GIVEN DATA:
::::
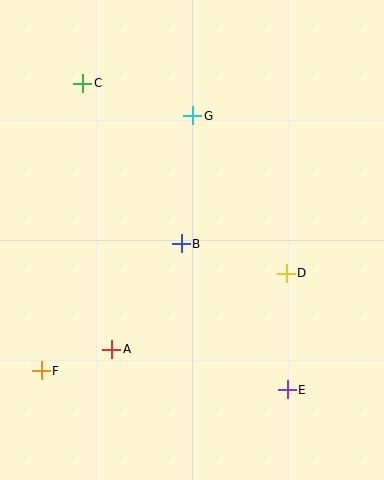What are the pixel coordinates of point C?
Point C is at (83, 83).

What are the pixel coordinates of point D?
Point D is at (286, 273).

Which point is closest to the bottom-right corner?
Point E is closest to the bottom-right corner.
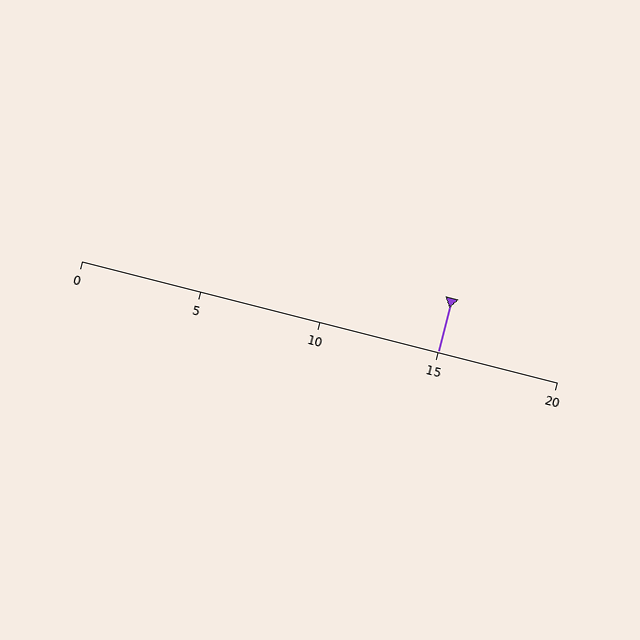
::::
EXERCISE DESCRIPTION:
Repeat each entry exactly. Pictures do not belong in the copy.

TASK RESULT:
What are the pixel coordinates of point C?
Point C is at (83, 83).

What are the pixel coordinates of point D?
Point D is at (286, 273).

Which point is closest to the bottom-right corner?
Point E is closest to the bottom-right corner.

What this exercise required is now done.